_Your instructions_
In the records below, find the line containing "Which object is farthest from the teal star?" and restate it and all lines after it exactly, through the last line.

_Dataset entries on geometric forms_
════

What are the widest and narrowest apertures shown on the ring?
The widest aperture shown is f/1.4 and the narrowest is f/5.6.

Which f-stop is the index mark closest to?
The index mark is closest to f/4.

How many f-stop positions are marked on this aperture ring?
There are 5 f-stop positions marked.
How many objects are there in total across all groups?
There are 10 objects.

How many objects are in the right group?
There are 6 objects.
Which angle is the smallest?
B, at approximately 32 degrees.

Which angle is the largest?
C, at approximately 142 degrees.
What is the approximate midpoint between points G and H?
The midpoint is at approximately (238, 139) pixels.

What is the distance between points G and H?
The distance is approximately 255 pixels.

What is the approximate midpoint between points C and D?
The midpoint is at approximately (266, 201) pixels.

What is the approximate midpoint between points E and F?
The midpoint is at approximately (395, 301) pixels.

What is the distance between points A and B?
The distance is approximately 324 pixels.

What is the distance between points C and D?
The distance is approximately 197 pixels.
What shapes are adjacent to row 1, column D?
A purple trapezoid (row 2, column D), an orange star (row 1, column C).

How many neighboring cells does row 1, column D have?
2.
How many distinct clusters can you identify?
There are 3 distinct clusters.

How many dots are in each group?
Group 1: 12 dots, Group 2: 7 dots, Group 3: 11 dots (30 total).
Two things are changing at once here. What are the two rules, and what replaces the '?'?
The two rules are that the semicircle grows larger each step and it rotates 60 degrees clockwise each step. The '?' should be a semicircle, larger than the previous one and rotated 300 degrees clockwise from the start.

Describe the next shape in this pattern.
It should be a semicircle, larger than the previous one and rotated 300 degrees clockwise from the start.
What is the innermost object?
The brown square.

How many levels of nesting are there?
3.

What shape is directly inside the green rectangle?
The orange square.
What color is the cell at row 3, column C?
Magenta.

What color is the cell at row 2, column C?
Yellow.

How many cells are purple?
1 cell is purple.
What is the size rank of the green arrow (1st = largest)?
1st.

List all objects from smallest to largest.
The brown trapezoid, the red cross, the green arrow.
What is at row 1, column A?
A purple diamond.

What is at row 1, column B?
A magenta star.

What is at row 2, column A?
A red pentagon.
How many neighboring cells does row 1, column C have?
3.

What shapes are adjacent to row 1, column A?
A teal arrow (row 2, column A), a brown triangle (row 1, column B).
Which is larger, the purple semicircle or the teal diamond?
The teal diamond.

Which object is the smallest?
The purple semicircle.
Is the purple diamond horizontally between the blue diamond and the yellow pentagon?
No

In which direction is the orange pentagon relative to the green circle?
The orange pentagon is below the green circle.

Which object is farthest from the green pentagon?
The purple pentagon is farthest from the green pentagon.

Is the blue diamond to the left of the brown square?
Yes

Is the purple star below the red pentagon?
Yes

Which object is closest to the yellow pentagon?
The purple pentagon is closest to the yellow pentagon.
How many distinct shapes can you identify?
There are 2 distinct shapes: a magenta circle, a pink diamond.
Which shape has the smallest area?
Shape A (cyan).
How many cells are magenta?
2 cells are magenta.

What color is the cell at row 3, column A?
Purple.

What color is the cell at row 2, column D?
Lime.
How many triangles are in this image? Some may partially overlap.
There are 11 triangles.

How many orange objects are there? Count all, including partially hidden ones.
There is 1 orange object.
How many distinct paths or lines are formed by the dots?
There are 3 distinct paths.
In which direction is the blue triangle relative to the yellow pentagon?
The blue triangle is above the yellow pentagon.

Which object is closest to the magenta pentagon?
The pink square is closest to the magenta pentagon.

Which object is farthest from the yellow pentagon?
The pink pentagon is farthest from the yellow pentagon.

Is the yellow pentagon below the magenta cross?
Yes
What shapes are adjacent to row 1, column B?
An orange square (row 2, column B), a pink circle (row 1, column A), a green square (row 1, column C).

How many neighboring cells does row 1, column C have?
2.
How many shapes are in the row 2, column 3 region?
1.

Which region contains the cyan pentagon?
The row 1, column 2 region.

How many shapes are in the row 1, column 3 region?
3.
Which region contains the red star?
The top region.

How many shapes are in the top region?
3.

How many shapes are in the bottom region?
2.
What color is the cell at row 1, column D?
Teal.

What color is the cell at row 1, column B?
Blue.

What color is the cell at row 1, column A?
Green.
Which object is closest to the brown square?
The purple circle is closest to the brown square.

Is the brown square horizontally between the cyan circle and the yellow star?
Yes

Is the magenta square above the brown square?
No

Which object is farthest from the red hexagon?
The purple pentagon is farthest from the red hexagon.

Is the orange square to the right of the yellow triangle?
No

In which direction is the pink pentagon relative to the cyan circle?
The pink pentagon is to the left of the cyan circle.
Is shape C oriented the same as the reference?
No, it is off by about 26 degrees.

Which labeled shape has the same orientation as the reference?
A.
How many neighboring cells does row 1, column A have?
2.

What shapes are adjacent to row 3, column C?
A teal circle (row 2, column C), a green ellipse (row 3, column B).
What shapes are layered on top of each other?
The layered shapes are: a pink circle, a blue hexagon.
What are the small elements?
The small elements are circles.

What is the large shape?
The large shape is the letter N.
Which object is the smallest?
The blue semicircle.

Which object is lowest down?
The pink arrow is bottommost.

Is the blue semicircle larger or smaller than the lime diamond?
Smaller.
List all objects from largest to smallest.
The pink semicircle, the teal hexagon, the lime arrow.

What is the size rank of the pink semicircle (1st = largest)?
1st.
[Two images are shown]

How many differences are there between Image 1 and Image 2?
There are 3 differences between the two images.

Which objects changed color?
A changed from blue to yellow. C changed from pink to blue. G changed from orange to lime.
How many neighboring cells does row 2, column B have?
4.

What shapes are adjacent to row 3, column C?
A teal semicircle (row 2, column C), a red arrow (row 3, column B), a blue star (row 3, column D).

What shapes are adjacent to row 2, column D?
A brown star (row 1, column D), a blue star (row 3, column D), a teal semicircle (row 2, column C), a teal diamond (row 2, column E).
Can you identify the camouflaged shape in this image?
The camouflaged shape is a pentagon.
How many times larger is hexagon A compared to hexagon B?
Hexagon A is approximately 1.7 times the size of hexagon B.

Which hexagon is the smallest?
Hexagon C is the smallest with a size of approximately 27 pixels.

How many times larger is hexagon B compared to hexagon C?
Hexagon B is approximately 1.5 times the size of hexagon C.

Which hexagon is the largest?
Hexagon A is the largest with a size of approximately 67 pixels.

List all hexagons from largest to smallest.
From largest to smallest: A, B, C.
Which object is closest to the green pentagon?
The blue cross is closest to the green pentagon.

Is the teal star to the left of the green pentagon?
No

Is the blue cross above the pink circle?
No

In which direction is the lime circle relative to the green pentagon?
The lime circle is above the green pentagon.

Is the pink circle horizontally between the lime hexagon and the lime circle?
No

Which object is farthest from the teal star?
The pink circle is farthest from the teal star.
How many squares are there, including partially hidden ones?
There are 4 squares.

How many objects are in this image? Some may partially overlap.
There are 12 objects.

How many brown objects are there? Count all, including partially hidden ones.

════

_Exercise result_
Which object is farthest from the teal star?
The pink circle is farthest from the teal star.
How many squares are there, including partially hidden ones?
There are 4 squares.

How many objects are in this image? Some may partially overlap.
There are 12 objects.

How many brown objects are there? Count all, including partially hidden ones.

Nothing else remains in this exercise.